■ **What is needed**: Render the material again word for word, skipping the pictures in it.

■ **Data listing**:
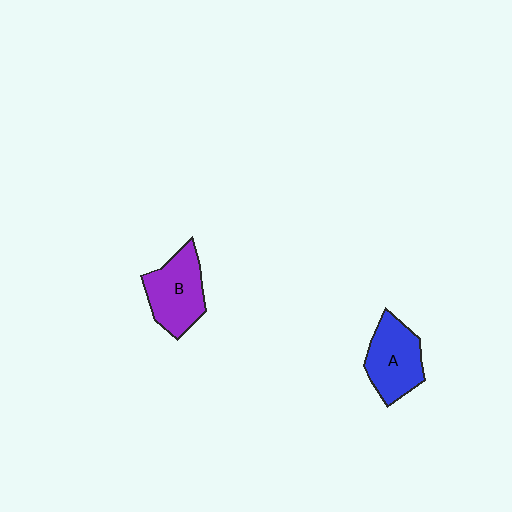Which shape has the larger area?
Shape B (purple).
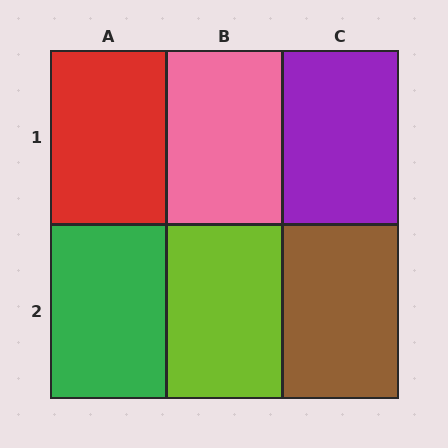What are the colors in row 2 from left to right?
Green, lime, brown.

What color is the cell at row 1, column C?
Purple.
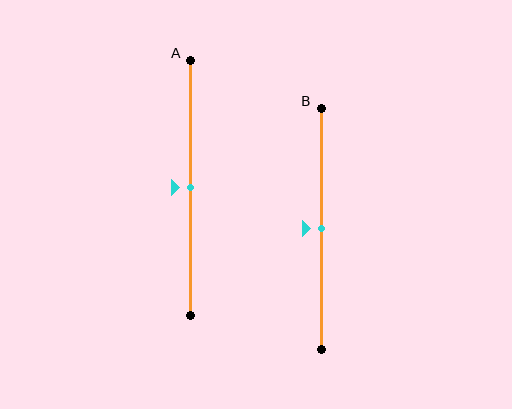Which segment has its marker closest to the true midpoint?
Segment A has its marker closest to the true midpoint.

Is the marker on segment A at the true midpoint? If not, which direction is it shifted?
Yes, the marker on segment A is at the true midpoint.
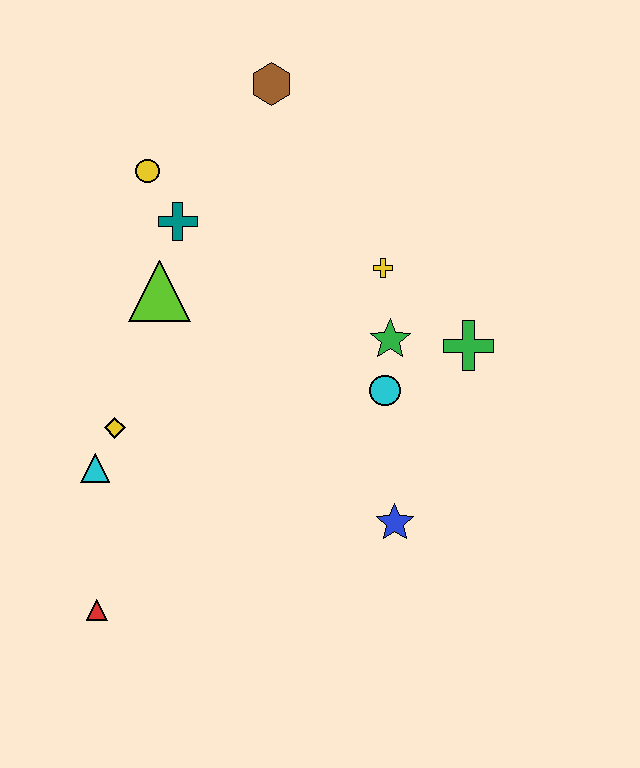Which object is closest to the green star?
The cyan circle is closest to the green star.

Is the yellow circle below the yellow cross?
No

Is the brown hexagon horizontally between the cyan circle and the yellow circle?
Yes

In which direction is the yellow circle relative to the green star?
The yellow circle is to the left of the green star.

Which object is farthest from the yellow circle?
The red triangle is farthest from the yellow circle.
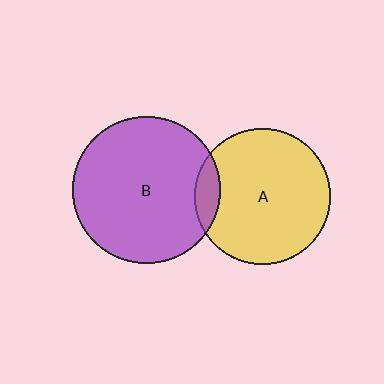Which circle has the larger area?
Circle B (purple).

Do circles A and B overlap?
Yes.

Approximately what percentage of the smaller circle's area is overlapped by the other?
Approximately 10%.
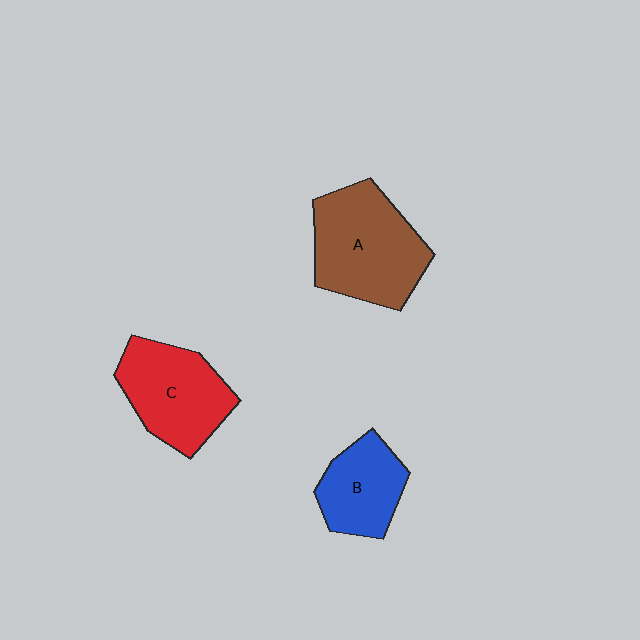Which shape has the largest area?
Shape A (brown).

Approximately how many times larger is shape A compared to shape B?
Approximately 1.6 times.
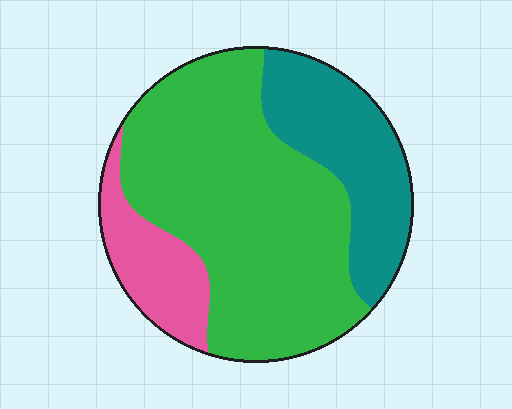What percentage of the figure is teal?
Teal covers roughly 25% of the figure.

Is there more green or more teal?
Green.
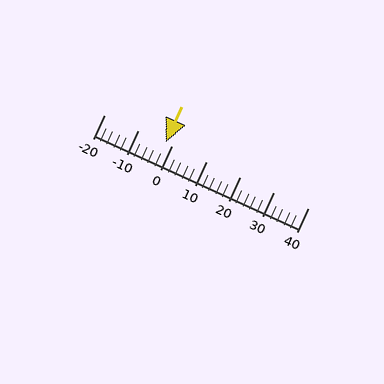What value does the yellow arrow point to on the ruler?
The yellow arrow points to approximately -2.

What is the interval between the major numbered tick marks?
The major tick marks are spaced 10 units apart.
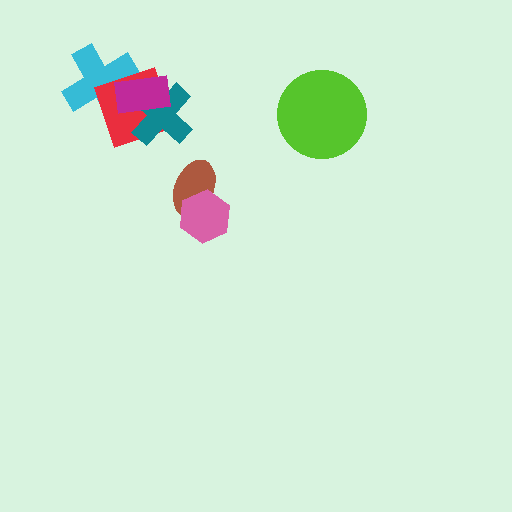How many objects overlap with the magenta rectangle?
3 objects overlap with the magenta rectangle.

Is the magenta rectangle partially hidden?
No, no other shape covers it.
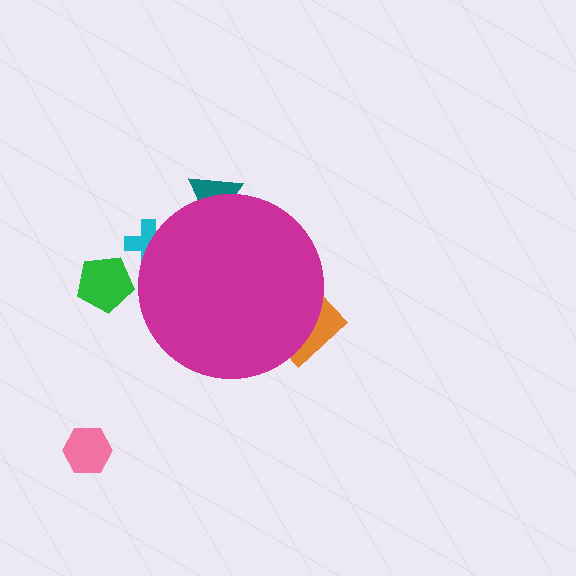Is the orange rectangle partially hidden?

■ **Problem solution**:
Which shape has the larger area?
Shape B (purple).
What are the colors in row 2 from left to right?
Green, lime, brown.

What color is the cell at row 1, column C?
Purple.
Which segment has its marker closest to the true midpoint?
Segment A has its marker closest to the true midpoint.

Is the marker on segment A at the true midpoint? If not, which direction is it shifted?
Yes, the marker on segment A is at the true midpoint.
Which object is closest to the green star?
The cyan circle is closest to the green star.

Is the yellow circle below the yellow cross?
No

Is the brown hexagon horizontally between the cyan circle and the yellow circle?
Yes

In which direction is the yellow circle relative to the green star?
The yellow circle is to the left of the green star.

Which object is farthest from the yellow circle?
The red triangle is farthest from the yellow circle.
Which circle has the larger area?
Circle B (purple).

Do circles A and B overlap?
Yes.

Approximately what percentage of the smaller circle's area is overlapped by the other?
Approximately 10%.
Which shape has the largest area?
Shape A (brown).

Approximately how many times larger is shape A compared to shape B?
Approximately 1.6 times.
What percentage of the figure is teal?
Teal covers roughly 25% of the figure.

Is there more green or more teal?
Green.
What value does the yellow arrow point to on the ruler?
The yellow arrow points to approximately -2.

What is the interval between the major numbered tick marks?
The major tick marks are spaced 10 units apart.
How many objects overlap with the magenta rectangle?
3 objects overlap with the magenta rectangle.

Is the magenta rectangle partially hidden?
No, no other shape covers it.
Is the orange rectangle partially hidden?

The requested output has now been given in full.